_Task instructions_.
Reproduce the listing below in full and without alteration, apart from its pictures.

_Records to use_.
START
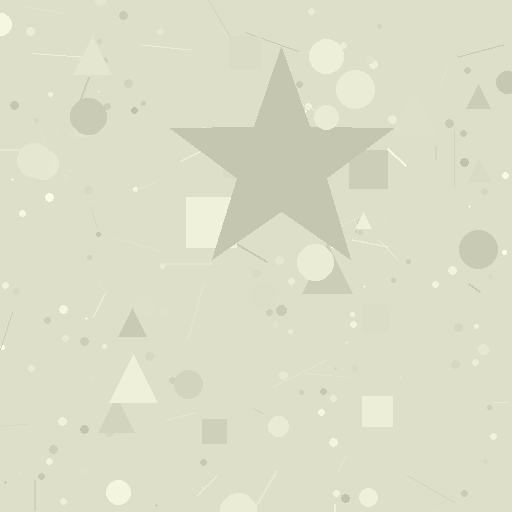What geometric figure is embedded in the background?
A star is embedded in the background.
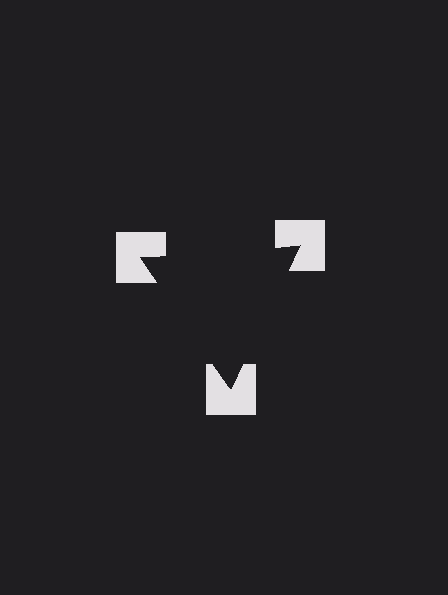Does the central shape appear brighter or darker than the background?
It typically appears slightly darker than the background, even though no actual brightness change is drawn.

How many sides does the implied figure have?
3 sides.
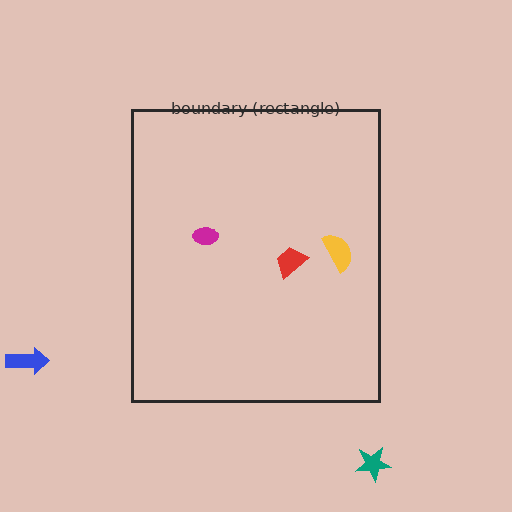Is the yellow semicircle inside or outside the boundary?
Inside.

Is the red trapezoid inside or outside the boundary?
Inside.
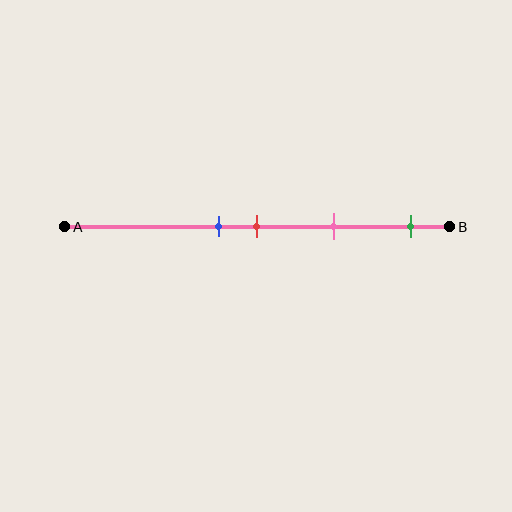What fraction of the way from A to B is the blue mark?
The blue mark is approximately 40% (0.4) of the way from A to B.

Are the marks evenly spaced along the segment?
No, the marks are not evenly spaced.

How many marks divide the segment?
There are 4 marks dividing the segment.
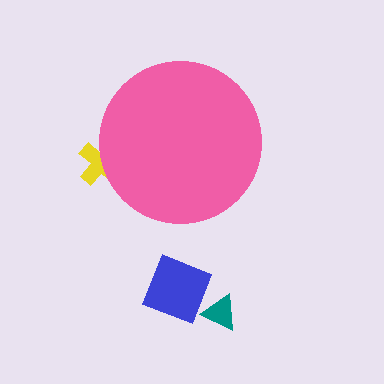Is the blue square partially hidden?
No, the blue square is fully visible.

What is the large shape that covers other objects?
A pink circle.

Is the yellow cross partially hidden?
Yes, the yellow cross is partially hidden behind the pink circle.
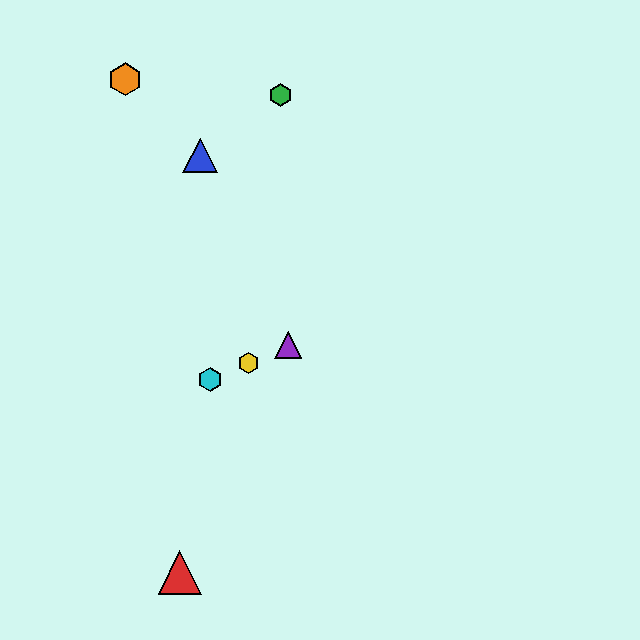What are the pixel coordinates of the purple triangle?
The purple triangle is at (288, 345).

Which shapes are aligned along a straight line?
The yellow hexagon, the purple triangle, the cyan hexagon are aligned along a straight line.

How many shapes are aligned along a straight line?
3 shapes (the yellow hexagon, the purple triangle, the cyan hexagon) are aligned along a straight line.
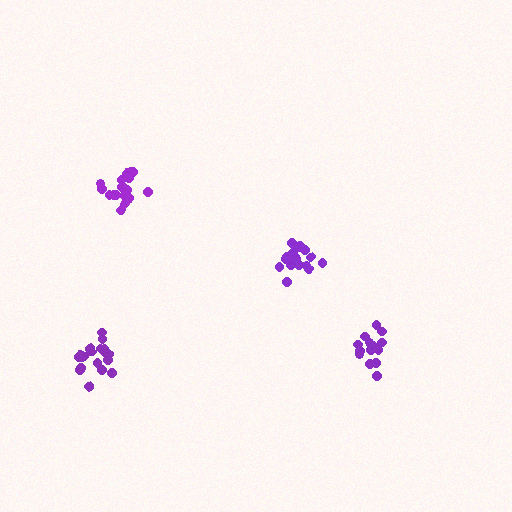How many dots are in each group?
Group 1: 17 dots, Group 2: 17 dots, Group 3: 20 dots, Group 4: 14 dots (68 total).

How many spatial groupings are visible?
There are 4 spatial groupings.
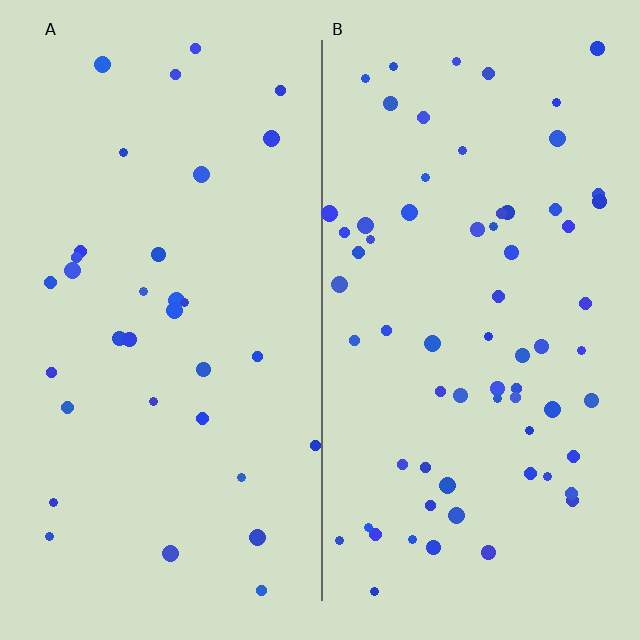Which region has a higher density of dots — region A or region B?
B (the right).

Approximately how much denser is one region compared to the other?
Approximately 2.0× — region B over region A.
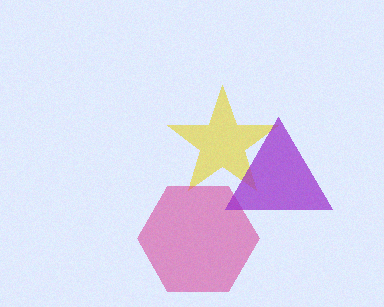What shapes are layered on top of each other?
The layered shapes are: a yellow star, a magenta hexagon, a purple triangle.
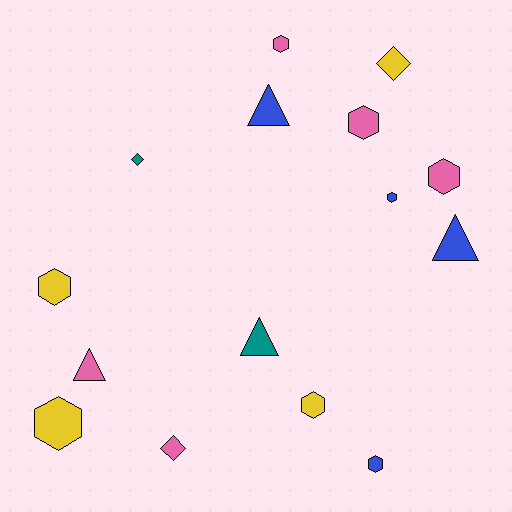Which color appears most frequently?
Pink, with 5 objects.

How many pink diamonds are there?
There is 1 pink diamond.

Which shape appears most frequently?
Hexagon, with 8 objects.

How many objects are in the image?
There are 15 objects.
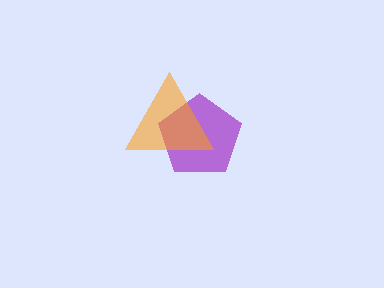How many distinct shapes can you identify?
There are 2 distinct shapes: a purple pentagon, an orange triangle.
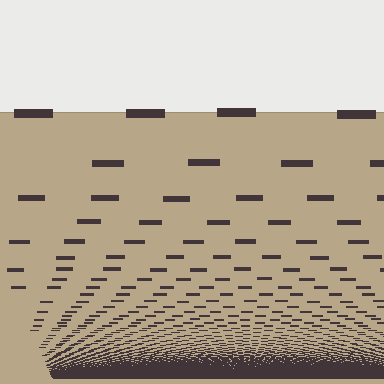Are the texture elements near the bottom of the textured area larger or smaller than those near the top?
Smaller. The gradient is inverted — elements near the bottom are smaller and denser.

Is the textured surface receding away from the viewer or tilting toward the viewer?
The surface appears to tilt toward the viewer. Texture elements get larger and sparser toward the top.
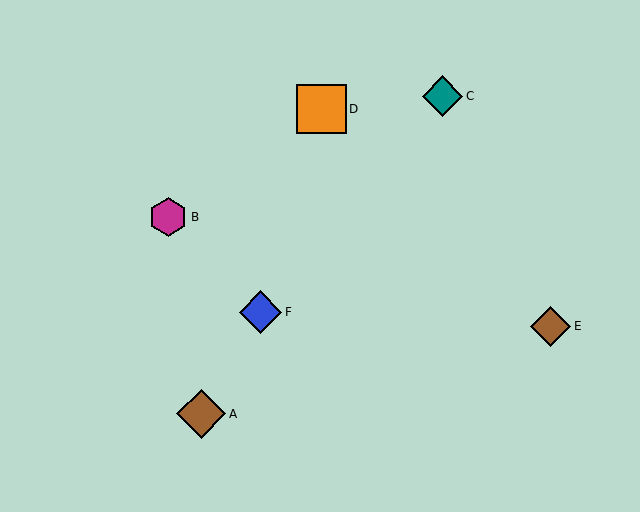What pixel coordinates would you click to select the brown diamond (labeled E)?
Click at (551, 326) to select the brown diamond E.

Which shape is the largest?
The orange square (labeled D) is the largest.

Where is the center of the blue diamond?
The center of the blue diamond is at (261, 312).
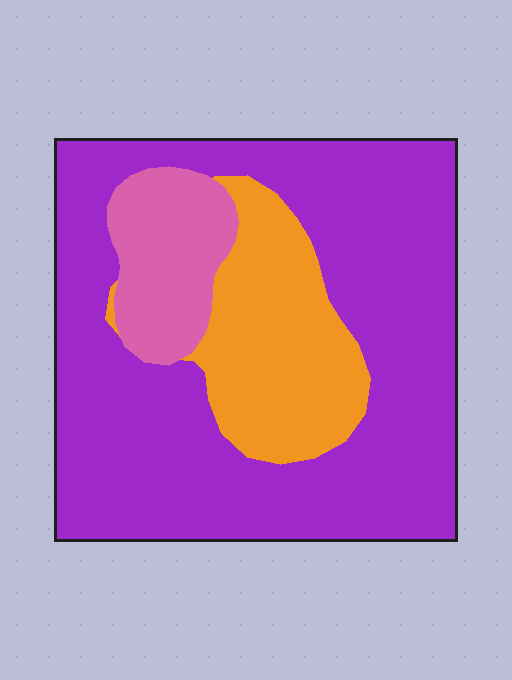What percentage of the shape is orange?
Orange takes up about one fifth (1/5) of the shape.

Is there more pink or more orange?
Orange.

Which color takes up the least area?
Pink, at roughly 10%.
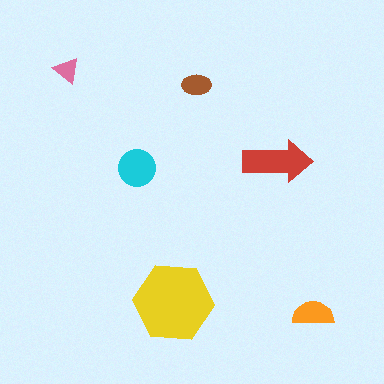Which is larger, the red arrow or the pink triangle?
The red arrow.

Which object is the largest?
The yellow hexagon.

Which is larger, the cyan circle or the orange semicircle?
The cyan circle.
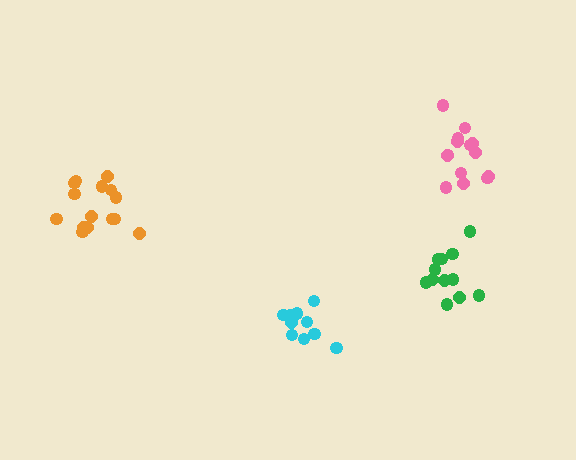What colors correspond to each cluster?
The clusters are colored: cyan, pink, green, orange.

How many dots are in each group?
Group 1: 10 dots, Group 2: 14 dots, Group 3: 12 dots, Group 4: 15 dots (51 total).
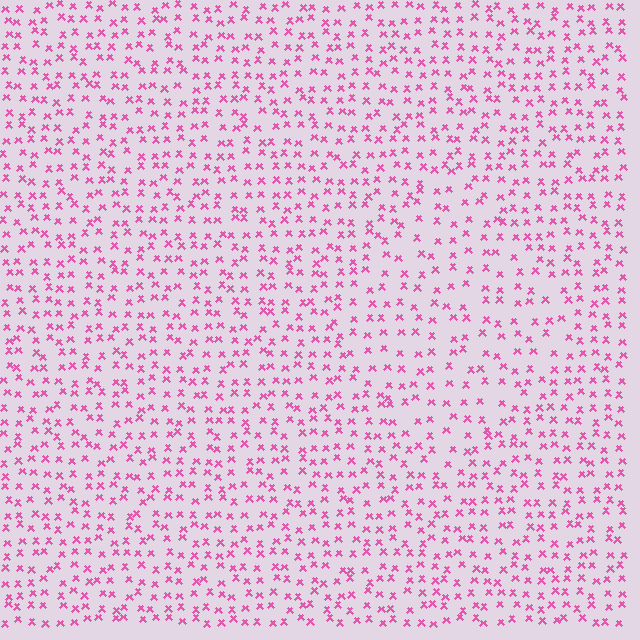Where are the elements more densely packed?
The elements are more densely packed outside the diamond boundary.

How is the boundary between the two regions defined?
The boundary is defined by a change in element density (approximately 1.5x ratio). All elements are the same color, size, and shape.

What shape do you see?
I see a diamond.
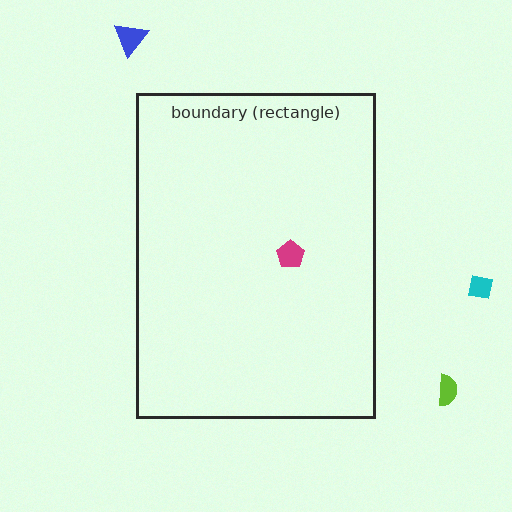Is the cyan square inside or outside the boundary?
Outside.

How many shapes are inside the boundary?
1 inside, 3 outside.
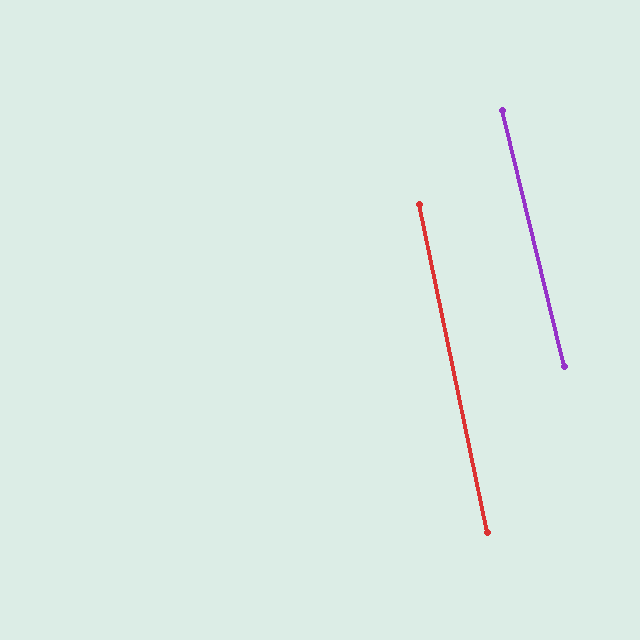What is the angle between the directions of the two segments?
Approximately 2 degrees.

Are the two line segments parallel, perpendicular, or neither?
Parallel — their directions differ by only 1.9°.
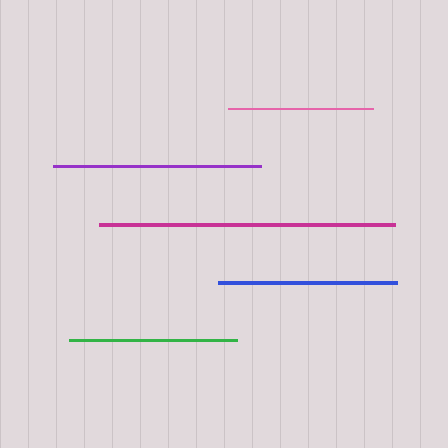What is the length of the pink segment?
The pink segment is approximately 145 pixels long.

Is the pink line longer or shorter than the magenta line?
The magenta line is longer than the pink line.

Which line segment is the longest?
The magenta line is the longest at approximately 297 pixels.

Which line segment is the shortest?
The pink line is the shortest at approximately 145 pixels.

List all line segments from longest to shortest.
From longest to shortest: magenta, purple, blue and green (about equal), pink.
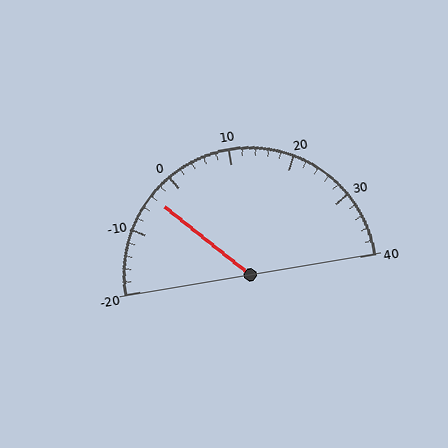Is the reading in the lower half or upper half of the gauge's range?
The reading is in the lower half of the range (-20 to 40).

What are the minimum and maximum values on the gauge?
The gauge ranges from -20 to 40.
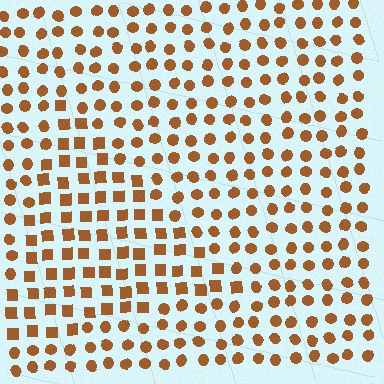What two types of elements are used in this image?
The image uses squares inside the triangle region and circles outside it.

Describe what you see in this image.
The image is filled with small brown elements arranged in a uniform grid. A triangle-shaped region contains squares, while the surrounding area contains circles. The boundary is defined purely by the change in element shape.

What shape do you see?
I see a triangle.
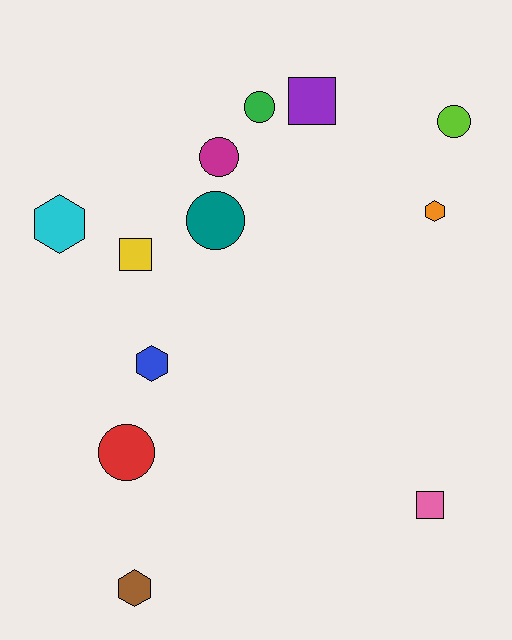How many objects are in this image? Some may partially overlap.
There are 12 objects.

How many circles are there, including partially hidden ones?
There are 5 circles.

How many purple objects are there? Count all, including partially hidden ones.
There is 1 purple object.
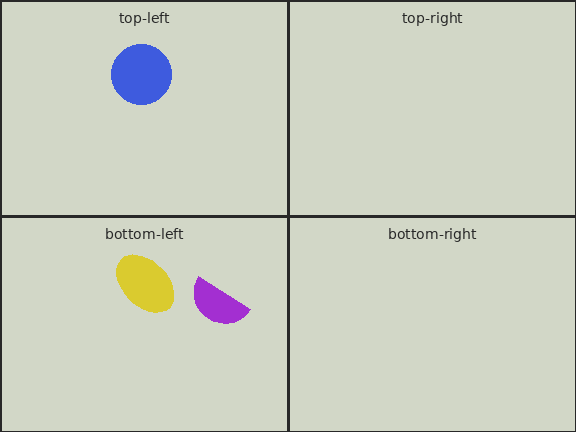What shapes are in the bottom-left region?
The yellow ellipse, the purple semicircle.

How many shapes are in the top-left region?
1.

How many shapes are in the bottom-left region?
2.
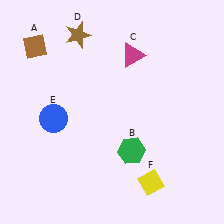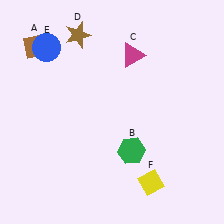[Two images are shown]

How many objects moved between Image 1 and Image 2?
1 object moved between the two images.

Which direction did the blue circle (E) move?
The blue circle (E) moved up.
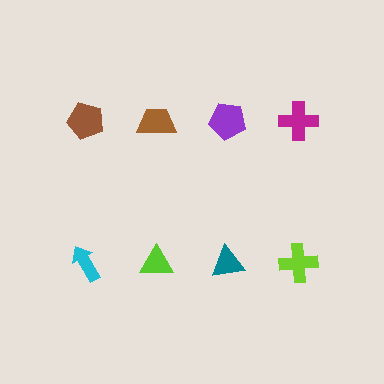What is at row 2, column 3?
A teal triangle.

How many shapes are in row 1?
4 shapes.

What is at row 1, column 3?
A purple pentagon.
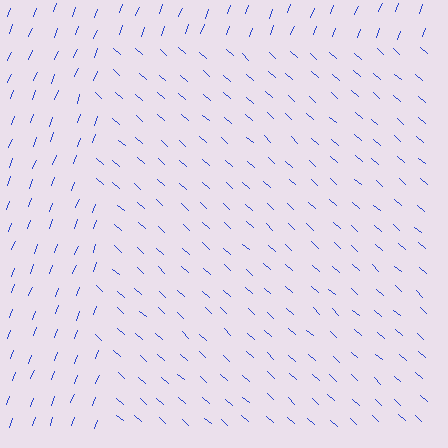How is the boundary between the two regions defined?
The boundary is defined purely by a change in line orientation (approximately 70 degrees difference). All lines are the same color and thickness.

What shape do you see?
I see a rectangle.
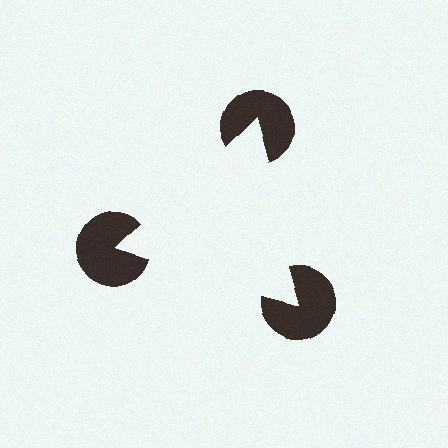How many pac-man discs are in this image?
There are 3 — one at each vertex of the illusory triangle.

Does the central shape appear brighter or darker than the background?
It typically appears slightly brighter than the background, even though no actual brightness change is drawn.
END
_Worked answer_.
What geometric figure is embedded in the background?
A star is embedded in the background.
Does the central shape appear brighter or darker than the background?
It typically appears slightly darker than the background, even though no actual brightness change is drawn.

How many sides does the implied figure have?
3 sides.
Is the yellow semicircle inside or outside the boundary?
Inside.

Is the red trapezoid inside or outside the boundary?
Inside.
What fraction of the way from A to B is the blue mark?
The blue mark is approximately 40% (0.4) of the way from A to B.

Are the marks evenly spaced along the segment?
No, the marks are not evenly spaced.

How many marks divide the segment?
There are 4 marks dividing the segment.
Is the blue square partially hidden?
No, the blue square is fully visible.

What is the large shape that covers other objects?
A pink circle.

Is the yellow cross partially hidden?
Yes, the yellow cross is partially hidden behind the pink circle.
What are the pixel coordinates of the purple triangle?
The purple triangle is at (288, 345).

Which shapes are aligned along a straight line?
The yellow hexagon, the purple triangle, the cyan hexagon are aligned along a straight line.

How many shapes are aligned along a straight line?
3 shapes (the yellow hexagon, the purple triangle, the cyan hexagon) are aligned along a straight line.
How many dots are in each group?
Group 1: 17 dots, Group 2: 17 dots, Group 3: 20 dots, Group 4: 14 dots (68 total).

How many spatial groupings are visible?
There are 4 spatial groupings.
Which region has a higher density of dots — region A or region B?
B (the right).

Approximately how much denser is one region compared to the other?
Approximately 2.0× — region B over region A.
What shapes are layered on top of each other?
The layered shapes are: a yellow star, a magenta hexagon, a purple triangle.
Which color appears most frequently?
Pink, with 5 objects.

How many pink diamonds are there?
There is 1 pink diamond.

Which shape appears most frequently?
Hexagon, with 8 objects.

How many objects are in the image?
There are 15 objects.
How many distinct shapes can you identify?
There are 2 distinct shapes: a purple pentagon, an orange triangle.
Are the texture elements near the bottom of the textured area larger or smaller than those near the top?
Smaller. The gradient is inverted — elements near the bottom are smaller and denser.

Is the textured surface receding away from the viewer or tilting toward the viewer?
The surface appears to tilt toward the viewer. Texture elements get larger and sparser toward the top.
What pixel coordinates would you click to select the brown diamond (labeled E)?
Click at (551, 326) to select the brown diamond E.

Which shape is the largest?
The orange square (labeled D) is the largest.

Where is the center of the blue diamond?
The center of the blue diamond is at (261, 312).
What percentage of the shape is orange?
Orange takes up about one fifth (1/5) of the shape.

Is there more pink or more orange?
Orange.

Which color takes up the least area?
Pink, at roughly 10%.
Which is larger, the red arrow or the pink triangle?
The red arrow.

Which object is the largest?
The yellow hexagon.

Which is larger, the cyan circle or the orange semicircle?
The cyan circle.
What colors correspond to each cluster?
The clusters are colored: cyan, pink, green, orange.

How many dots are in each group?
Group 1: 10 dots, Group 2: 14 dots, Group 3: 12 dots, Group 4: 15 dots (51 total).
Where are the elements more densely packed?
The elements are more densely packed outside the diamond boundary.

How is the boundary between the two regions defined?
The boundary is defined by a change in element density (approximately 1.5x ratio). All elements are the same color, size, and shape.

What shape do you see?
I see a diamond.
Is the cyan square inside or outside the boundary?
Outside.

How many shapes are inside the boundary?
1 inside, 3 outside.
What is the angle between the directions of the two segments?
Approximately 2 degrees.

Are the two line segments parallel, perpendicular, or neither?
Parallel — their directions differ by only 1.9°.
What is the length of the pink segment?
The pink segment is approximately 145 pixels long.

Is the pink line longer or shorter than the magenta line?
The magenta line is longer than the pink line.

Which line segment is the longest?
The magenta line is the longest at approximately 297 pixels.

Which line segment is the shortest?
The pink line is the shortest at approximately 145 pixels.

List all line segments from longest to shortest.
From longest to shortest: magenta, purple, blue and green (about equal), pink.
Is the reading in the lower half or upper half of the gauge's range?
The reading is in the lower half of the range (-20 to 40).

What are the minimum and maximum values on the gauge?
The gauge ranges from -20 to 40.
What two types of elements are used in this image?
The image uses squares inside the triangle region and circles outside it.

Describe what you see in this image.
The image is filled with small brown elements arranged in a uniform grid. A triangle-shaped region contains squares, while the surrounding area contains circles. The boundary is defined purely by the change in element shape.

What shape do you see?
I see a triangle.
How many objects are in this image? Some may partially overlap.
There are 12 objects.

How many circles are there, including partially hidden ones?
There are 5 circles.

How many purple objects are there? Count all, including partially hidden ones.
There is 1 purple object.
What shapes are in the bottom-left region?
The yellow ellipse, the purple semicircle.

How many shapes are in the top-left region?
1.

How many shapes are in the bottom-left region?
2.
[Two images are shown]

How many objects moved between Image 1 and Image 2?
1 object moved between the two images.

Which direction did the blue circle (E) move?
The blue circle (E) moved up.
What is at row 2, column 3?
A teal triangle.

How many shapes are in row 1?
4 shapes.

What is at row 1, column 3?
A purple pentagon.
How is the boundary between the two regions defined?
The boundary is defined purely by a change in line orientation (approximately 70 degrees difference). All lines are the same color and thickness.

What shape do you see?
I see a rectangle.
How many pac-man discs are in this image?
There are 3 — one at each vertex of the illusory triangle.

Does the central shape appear brighter or darker than the background?
It typically appears slightly brighter than the background, even though no actual brightness change is drawn.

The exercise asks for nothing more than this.